> _STORED RECORDS_
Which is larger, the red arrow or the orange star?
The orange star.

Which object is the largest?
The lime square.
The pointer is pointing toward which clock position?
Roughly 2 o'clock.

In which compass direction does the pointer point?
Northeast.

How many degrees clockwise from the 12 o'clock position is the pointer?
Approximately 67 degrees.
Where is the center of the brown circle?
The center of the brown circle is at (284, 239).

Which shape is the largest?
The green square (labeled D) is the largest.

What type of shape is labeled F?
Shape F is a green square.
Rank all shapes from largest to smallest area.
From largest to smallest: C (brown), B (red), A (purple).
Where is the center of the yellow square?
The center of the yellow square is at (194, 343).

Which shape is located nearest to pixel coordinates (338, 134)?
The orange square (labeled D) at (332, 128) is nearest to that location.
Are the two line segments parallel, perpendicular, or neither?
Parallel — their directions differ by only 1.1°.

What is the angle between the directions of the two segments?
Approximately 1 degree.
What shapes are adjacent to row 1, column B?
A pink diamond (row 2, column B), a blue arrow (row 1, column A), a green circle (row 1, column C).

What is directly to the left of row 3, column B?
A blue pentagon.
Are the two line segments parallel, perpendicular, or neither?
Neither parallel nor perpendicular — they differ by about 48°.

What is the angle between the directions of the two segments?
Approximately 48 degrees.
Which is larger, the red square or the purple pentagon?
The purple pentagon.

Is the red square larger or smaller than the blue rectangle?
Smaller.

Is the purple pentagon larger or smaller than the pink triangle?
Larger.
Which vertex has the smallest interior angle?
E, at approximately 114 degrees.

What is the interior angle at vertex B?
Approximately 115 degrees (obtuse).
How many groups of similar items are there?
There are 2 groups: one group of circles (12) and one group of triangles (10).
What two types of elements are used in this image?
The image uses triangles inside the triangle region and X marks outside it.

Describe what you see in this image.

> _WHAT THE TASK ASKS_
Starting with the line that contains "What two types", return each line through the last one of the data above, exactly as written and nothing more.

> _REPLY TO THE EXERCISE_
What two types of elements are used in this image?
The image uses triangles inside the triangle region and X marks outside it.

Describe what you see in this image.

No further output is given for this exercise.